• [The request]: Only the lines from the one containing "Is the purple circle" through the final line of the material below should be output, exactly as they stand.

• [Dataset entries]:
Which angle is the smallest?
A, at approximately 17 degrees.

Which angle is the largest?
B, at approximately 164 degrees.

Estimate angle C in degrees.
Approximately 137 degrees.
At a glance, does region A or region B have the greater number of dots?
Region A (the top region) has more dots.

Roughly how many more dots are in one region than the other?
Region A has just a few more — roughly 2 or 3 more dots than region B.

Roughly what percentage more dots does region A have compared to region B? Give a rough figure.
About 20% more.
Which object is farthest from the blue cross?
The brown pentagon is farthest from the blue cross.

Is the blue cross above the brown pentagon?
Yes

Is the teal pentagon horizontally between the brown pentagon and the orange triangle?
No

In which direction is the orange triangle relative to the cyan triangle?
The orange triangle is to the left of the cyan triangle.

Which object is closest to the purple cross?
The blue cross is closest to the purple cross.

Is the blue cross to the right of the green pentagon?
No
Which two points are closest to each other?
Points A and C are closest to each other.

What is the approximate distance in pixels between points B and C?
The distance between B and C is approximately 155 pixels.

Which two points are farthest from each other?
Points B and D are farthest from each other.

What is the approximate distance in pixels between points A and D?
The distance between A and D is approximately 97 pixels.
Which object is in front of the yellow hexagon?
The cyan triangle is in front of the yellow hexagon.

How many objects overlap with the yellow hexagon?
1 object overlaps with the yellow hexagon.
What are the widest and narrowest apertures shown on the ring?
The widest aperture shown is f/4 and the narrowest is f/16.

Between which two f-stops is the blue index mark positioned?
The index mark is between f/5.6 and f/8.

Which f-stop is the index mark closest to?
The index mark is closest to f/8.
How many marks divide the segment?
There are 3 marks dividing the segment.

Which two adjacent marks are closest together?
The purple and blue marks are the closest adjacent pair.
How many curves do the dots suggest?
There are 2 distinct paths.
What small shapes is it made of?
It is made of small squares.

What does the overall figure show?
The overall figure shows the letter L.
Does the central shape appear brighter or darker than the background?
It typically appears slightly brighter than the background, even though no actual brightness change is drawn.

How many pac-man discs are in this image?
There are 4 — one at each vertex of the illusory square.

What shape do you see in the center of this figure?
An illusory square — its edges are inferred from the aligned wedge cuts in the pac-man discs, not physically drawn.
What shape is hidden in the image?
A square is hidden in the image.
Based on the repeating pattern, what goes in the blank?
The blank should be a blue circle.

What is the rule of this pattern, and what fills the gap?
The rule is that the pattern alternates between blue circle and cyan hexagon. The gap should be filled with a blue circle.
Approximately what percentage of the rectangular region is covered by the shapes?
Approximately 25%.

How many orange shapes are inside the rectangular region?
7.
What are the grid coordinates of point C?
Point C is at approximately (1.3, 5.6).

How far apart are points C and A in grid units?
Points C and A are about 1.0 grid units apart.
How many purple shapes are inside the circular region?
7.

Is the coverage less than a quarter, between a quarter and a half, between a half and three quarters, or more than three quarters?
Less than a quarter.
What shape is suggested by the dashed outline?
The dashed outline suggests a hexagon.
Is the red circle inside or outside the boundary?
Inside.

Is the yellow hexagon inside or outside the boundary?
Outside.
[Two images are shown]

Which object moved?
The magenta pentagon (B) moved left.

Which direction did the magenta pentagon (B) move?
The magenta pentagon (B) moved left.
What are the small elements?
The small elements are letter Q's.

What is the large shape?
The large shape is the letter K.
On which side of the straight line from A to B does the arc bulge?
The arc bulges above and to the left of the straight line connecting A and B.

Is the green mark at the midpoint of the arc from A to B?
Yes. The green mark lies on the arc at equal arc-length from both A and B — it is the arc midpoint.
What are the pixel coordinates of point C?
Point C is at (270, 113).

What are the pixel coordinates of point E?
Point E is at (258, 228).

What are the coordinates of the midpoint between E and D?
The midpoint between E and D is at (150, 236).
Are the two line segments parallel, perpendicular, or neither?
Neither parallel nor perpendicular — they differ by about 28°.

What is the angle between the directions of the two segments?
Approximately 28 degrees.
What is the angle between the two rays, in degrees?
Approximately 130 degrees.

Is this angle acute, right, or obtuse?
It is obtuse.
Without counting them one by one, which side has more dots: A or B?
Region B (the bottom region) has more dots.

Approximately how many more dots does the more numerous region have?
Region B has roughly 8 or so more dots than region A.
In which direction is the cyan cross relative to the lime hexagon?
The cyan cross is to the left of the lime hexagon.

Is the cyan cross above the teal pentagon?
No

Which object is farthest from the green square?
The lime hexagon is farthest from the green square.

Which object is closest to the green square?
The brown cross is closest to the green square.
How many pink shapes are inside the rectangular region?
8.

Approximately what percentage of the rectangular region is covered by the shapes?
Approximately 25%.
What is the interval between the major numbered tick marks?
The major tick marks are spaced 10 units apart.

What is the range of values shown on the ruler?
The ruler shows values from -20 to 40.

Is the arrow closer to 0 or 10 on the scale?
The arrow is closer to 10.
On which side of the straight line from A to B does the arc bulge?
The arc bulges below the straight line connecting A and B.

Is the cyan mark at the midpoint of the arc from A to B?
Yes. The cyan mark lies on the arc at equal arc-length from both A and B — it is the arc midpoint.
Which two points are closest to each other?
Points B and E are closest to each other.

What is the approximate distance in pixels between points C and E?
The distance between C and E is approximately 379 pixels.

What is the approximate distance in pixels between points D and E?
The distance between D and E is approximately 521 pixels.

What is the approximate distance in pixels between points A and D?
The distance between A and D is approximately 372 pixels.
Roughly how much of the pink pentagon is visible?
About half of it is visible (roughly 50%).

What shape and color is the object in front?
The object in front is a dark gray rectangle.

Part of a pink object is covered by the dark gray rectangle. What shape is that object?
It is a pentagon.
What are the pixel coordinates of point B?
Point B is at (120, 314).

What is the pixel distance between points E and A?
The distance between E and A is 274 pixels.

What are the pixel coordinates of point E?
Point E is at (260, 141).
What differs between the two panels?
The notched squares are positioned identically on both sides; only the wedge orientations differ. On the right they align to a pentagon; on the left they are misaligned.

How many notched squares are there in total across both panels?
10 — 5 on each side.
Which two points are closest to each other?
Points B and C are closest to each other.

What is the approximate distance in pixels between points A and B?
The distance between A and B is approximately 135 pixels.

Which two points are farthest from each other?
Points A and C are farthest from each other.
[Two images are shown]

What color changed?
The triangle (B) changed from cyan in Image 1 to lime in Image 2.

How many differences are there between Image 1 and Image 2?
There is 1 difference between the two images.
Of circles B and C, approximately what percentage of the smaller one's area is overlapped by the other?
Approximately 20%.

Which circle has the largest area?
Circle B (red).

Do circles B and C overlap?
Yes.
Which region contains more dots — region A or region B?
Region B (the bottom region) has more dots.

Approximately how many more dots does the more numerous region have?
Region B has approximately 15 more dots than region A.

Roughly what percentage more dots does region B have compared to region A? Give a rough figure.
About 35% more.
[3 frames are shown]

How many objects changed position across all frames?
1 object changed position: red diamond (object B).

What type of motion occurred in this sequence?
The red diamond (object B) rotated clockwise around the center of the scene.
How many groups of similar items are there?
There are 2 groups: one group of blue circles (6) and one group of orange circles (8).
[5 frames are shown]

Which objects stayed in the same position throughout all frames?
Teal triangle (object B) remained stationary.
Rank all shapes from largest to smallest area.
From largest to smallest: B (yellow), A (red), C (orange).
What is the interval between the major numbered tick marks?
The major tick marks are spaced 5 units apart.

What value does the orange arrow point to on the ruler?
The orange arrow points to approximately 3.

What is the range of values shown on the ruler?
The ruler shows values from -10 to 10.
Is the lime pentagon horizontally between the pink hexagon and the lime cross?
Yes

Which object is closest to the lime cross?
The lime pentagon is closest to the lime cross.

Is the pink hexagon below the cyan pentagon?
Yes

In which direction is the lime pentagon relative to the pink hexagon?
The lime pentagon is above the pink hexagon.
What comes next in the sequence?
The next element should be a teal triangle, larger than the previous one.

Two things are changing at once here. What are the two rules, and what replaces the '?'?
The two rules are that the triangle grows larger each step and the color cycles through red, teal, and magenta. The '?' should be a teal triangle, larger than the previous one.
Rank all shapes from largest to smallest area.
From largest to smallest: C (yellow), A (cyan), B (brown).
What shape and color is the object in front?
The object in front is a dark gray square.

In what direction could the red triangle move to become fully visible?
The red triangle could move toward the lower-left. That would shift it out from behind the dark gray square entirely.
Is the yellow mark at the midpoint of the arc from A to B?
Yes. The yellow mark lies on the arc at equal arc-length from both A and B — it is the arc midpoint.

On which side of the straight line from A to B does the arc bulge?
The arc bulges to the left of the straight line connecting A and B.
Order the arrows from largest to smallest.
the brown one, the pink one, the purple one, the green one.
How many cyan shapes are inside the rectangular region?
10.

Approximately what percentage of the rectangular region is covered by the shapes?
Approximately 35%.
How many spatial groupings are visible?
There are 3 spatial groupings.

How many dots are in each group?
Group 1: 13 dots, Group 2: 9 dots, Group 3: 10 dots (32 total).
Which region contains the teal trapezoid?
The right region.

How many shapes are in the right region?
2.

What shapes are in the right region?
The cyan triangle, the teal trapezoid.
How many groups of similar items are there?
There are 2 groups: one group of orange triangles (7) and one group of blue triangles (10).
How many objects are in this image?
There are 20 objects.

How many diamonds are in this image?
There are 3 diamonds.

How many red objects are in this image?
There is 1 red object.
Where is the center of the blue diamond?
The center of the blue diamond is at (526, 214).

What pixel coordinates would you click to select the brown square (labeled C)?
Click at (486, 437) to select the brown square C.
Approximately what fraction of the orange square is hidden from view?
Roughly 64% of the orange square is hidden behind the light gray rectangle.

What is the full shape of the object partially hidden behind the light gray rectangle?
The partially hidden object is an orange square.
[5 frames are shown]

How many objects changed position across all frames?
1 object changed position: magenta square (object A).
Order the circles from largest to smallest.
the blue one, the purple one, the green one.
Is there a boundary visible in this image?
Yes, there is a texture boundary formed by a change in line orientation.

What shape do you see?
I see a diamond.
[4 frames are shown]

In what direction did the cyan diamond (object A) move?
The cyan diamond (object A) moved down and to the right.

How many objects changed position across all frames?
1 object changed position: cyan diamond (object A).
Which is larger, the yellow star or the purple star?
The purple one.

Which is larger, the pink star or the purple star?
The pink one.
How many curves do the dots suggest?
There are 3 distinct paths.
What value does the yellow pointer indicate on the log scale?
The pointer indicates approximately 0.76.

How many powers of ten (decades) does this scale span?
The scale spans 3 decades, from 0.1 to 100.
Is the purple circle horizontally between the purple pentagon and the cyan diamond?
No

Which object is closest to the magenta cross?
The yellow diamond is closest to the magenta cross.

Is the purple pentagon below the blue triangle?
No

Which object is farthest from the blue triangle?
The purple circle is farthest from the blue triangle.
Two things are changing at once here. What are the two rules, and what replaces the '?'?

• [Full response]:
Is the purple circle horizontally between the purple pentagon and the cyan diamond?
No

Which object is closest to the magenta cross?
The yellow diamond is closest to the magenta cross.

Is the purple pentagon below the blue triangle?
No

Which object is farthest from the blue triangle?
The purple circle is farthest from the blue triangle.
Two things are changing at once here. What are the two rules, and what replaces the '?'?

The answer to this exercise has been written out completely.